● **What is being asked**
It is required that the lines from the top of the listing through the line with "[4 frames are shown]" be reproduced exactly, excluding pictures.

Start

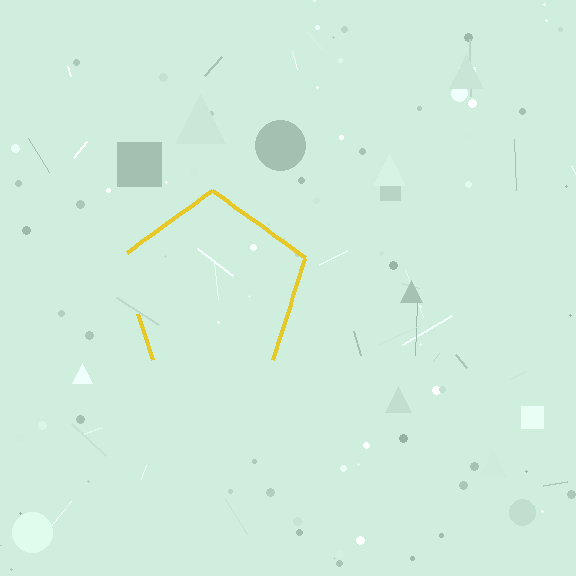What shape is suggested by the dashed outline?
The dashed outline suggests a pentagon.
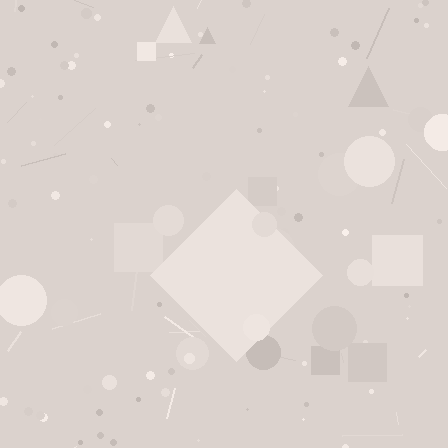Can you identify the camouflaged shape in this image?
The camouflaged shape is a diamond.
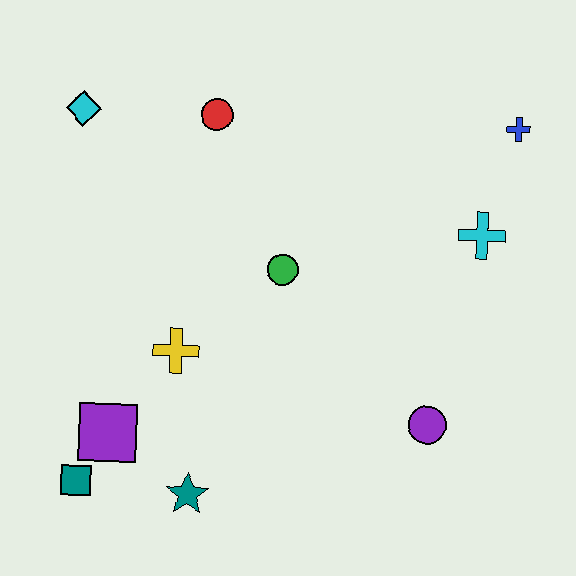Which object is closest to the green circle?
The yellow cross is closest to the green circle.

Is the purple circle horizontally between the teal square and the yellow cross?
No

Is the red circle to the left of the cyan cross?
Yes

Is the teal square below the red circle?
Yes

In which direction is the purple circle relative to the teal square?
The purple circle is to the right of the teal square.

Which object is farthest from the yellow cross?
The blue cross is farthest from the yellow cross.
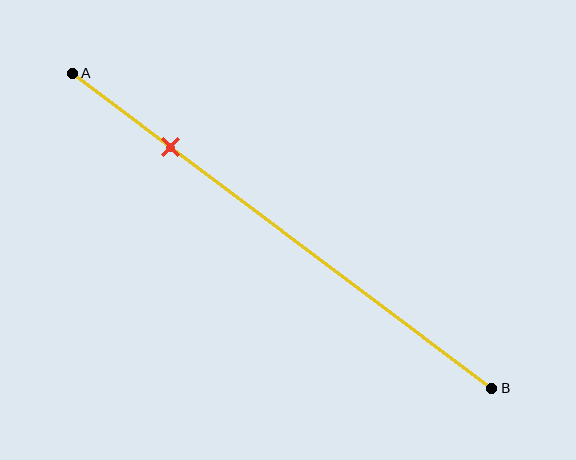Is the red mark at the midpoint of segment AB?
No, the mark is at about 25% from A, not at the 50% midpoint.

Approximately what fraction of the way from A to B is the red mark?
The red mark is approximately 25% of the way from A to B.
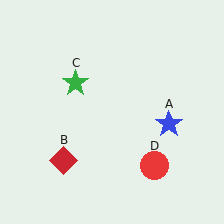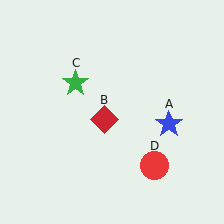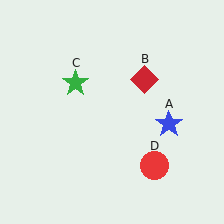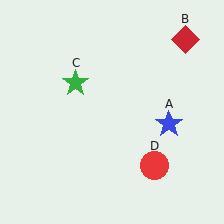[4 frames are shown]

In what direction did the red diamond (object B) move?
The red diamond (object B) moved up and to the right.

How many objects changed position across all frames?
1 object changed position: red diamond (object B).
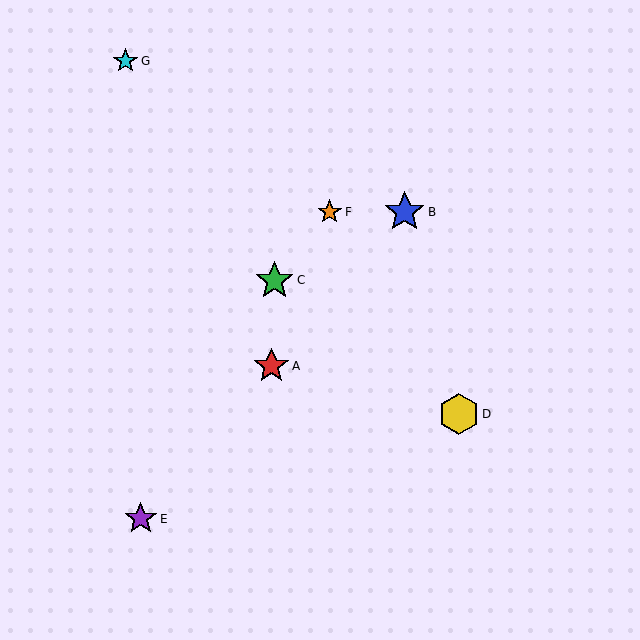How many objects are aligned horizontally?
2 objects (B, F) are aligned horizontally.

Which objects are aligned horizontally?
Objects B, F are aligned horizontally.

End

● **Solution below**
What shape is suggested by the dashed outline?
The dashed outline suggests a pentagon.
Can you identify the camouflaged shape in this image?
The camouflaged shape is a diamond.
Which object is closest to the green circle?
The yellow cross is closest to the green circle.

Is the purple circle horizontally between the teal square and the yellow cross?
No

Is the red circle to the left of the cyan cross?
Yes

Is the teal square below the red circle?
Yes

In which direction is the purple circle relative to the teal square?
The purple circle is to the right of the teal square.

Which object is farthest from the yellow cross?
The blue cross is farthest from the yellow cross.
Is the red mark at the midpoint of segment AB?
No, the mark is at about 25% from A, not at the 50% midpoint.

Approximately what fraction of the way from A to B is the red mark?
The red mark is approximately 25% of the way from A to B.
[4 frames are shown]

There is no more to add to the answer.